Saved data entries
::::::::::
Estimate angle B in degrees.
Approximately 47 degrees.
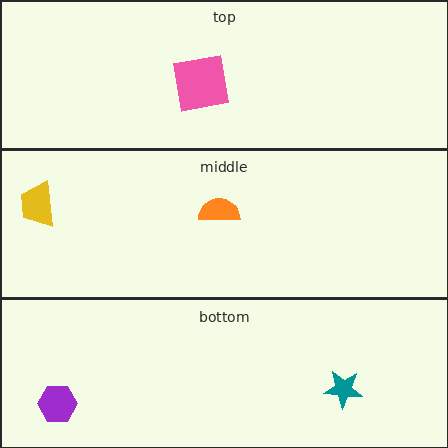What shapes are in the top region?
The pink square.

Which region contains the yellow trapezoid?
The middle region.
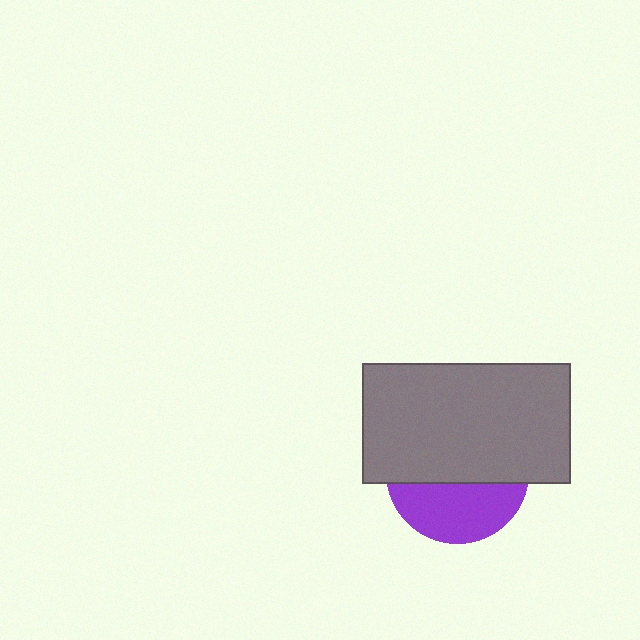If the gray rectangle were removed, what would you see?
You would see the complete purple circle.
::::::::::
■ **TASK TO CARRY OUT**:
Output the full set of records above without changing a word, and drop the images.

■ **WRITTEN ANSWER**:
Estimate angle B in degrees.
Approximately 47 degrees.
What shapes are in the top region?
The pink square.

Which region contains the yellow trapezoid?
The middle region.
If the gray rectangle were removed, what would you see?
You would see the complete purple circle.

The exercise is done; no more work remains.